(Work to be completed): Without any pictures, reproduce exactly the lines running from the line containing "Approximately what percentage" through the end of the entries.

━━━━━ Exercise material ━━━━━

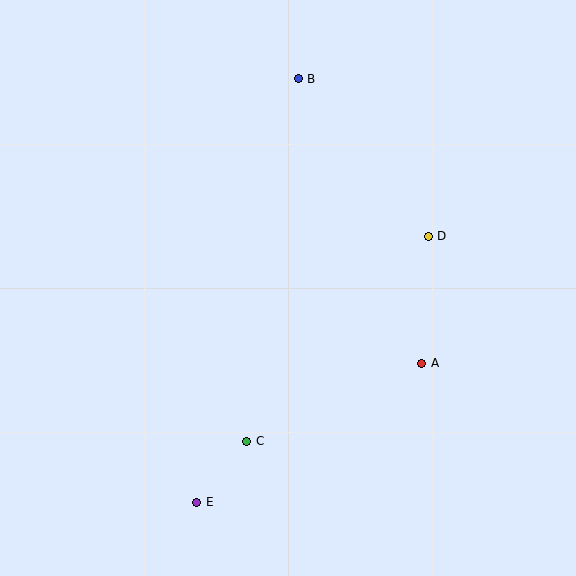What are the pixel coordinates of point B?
Point B is at (298, 79).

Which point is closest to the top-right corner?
Point D is closest to the top-right corner.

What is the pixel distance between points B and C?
The distance between B and C is 366 pixels.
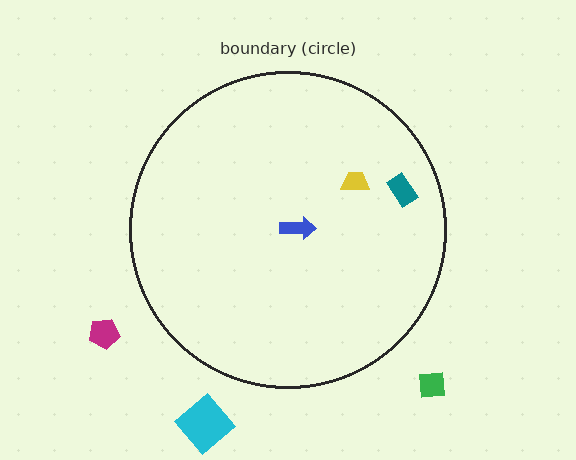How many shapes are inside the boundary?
3 inside, 3 outside.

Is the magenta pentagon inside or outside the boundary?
Outside.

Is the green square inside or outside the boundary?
Outside.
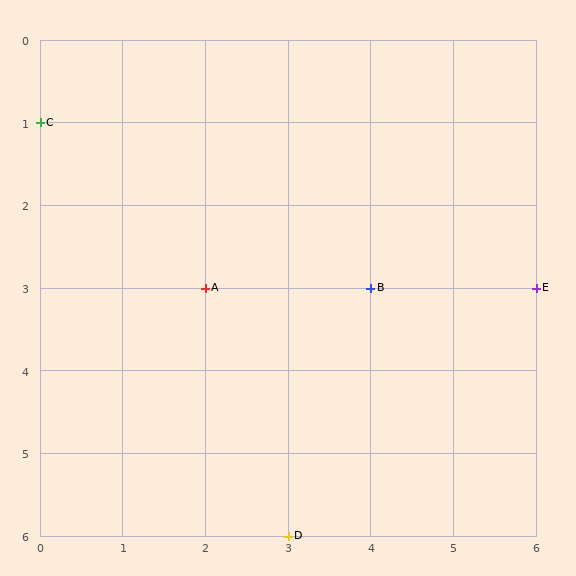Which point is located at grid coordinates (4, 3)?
Point B is at (4, 3).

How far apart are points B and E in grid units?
Points B and E are 2 columns apart.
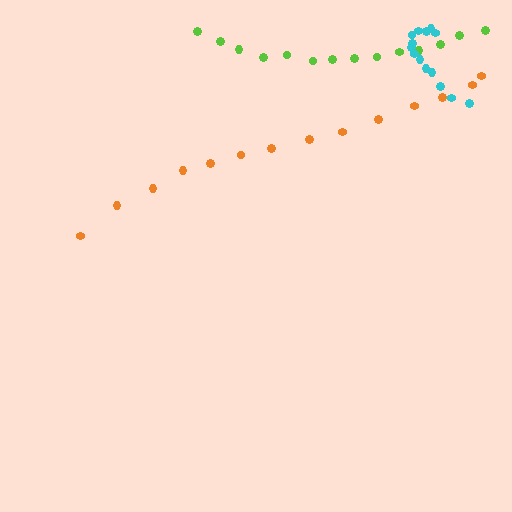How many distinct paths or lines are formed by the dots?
There are 3 distinct paths.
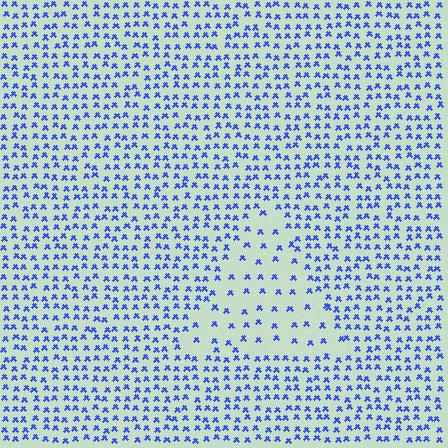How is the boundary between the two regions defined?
The boundary is defined by a change in element density (approximately 2.5x ratio). All elements are the same color, size, and shape.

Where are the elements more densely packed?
The elements are more densely packed outside the triangle boundary.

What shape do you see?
I see a triangle.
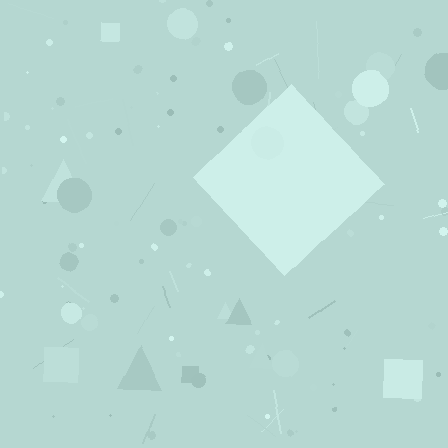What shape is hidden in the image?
A diamond is hidden in the image.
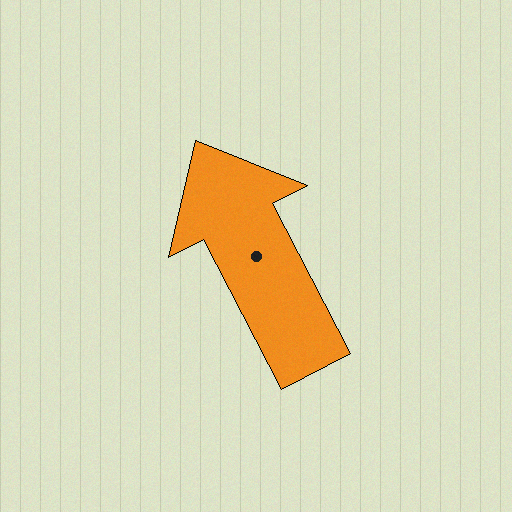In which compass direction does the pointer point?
Northwest.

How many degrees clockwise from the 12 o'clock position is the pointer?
Approximately 332 degrees.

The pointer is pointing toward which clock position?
Roughly 11 o'clock.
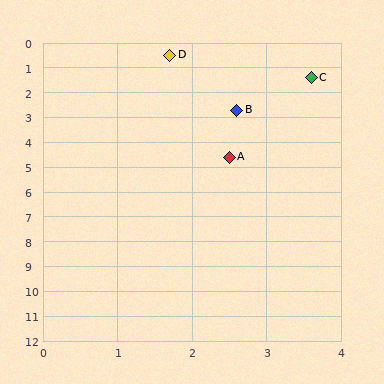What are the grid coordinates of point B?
Point B is at approximately (2.6, 2.7).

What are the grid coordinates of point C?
Point C is at approximately (3.6, 1.4).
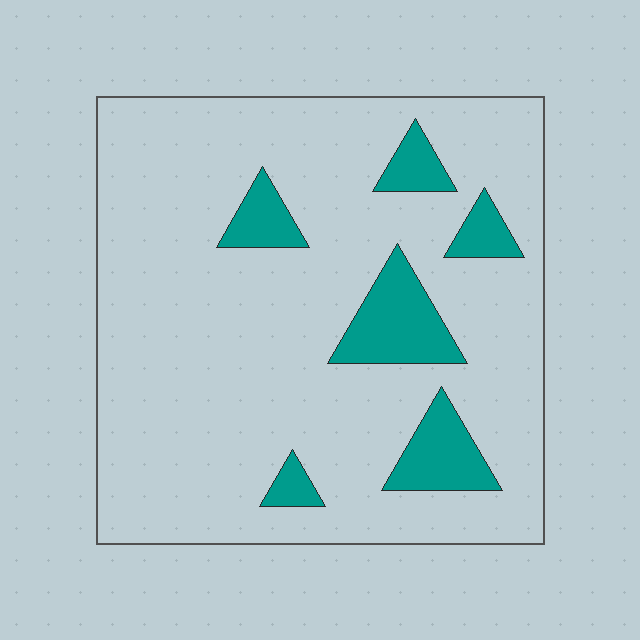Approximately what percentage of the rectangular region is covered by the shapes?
Approximately 15%.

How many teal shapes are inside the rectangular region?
6.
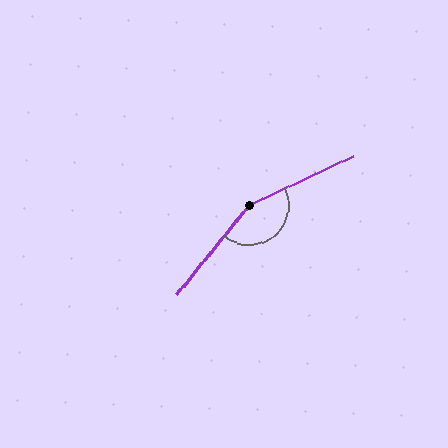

━━━━━

(Answer below):
Approximately what percentage of the rectangular region is covered by the shapes?
Approximately 15%.

How many teal shapes are inside the rectangular region?
6.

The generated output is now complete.